↓↓↓

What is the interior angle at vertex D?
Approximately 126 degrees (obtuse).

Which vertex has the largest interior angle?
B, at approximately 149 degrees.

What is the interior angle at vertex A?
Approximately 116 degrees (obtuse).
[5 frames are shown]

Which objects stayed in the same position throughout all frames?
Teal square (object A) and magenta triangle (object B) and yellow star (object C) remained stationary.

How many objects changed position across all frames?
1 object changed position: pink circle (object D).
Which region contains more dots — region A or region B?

↑↑↑
↓↓↓

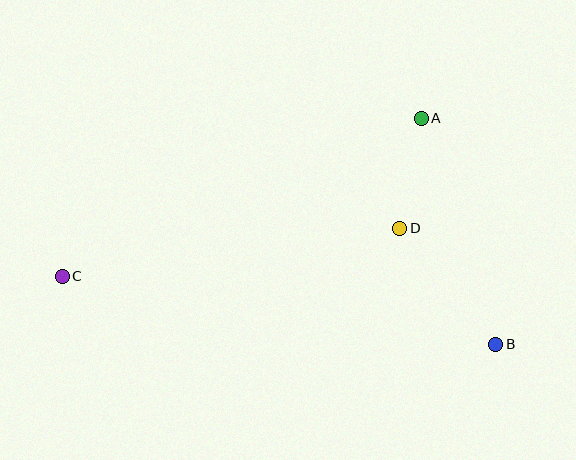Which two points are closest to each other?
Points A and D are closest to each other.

↑↑↑
↓↓↓

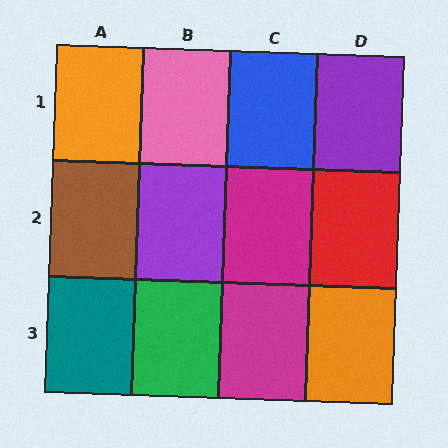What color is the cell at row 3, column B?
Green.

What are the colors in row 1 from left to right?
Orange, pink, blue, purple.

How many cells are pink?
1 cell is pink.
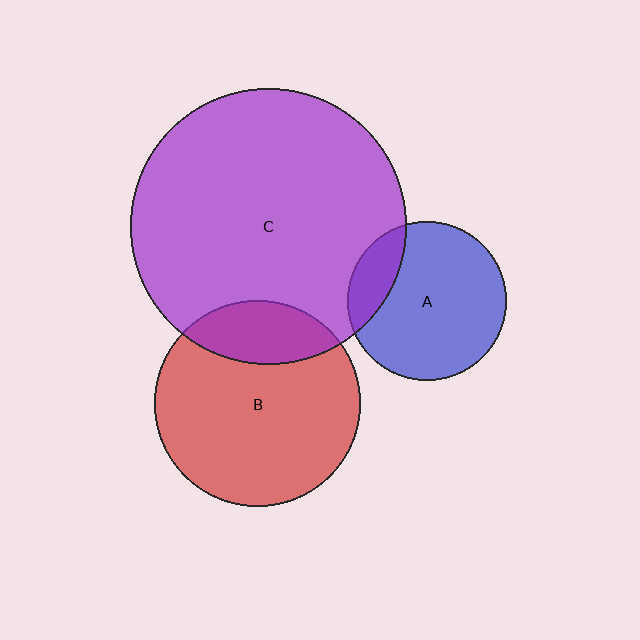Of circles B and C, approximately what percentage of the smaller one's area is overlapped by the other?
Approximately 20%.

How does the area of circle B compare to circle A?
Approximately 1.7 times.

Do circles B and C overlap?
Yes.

↑↑↑

● **What you need to do**: In the listing above, transcribe exactly everything from the line containing "How many objects" down to the line containing "Which region contains", including both and nothing more.

● **Response box**:
How many objects changed position across all frames?
1 object changed position: pink circle (object D).
Which region contains more dots — region A or region B?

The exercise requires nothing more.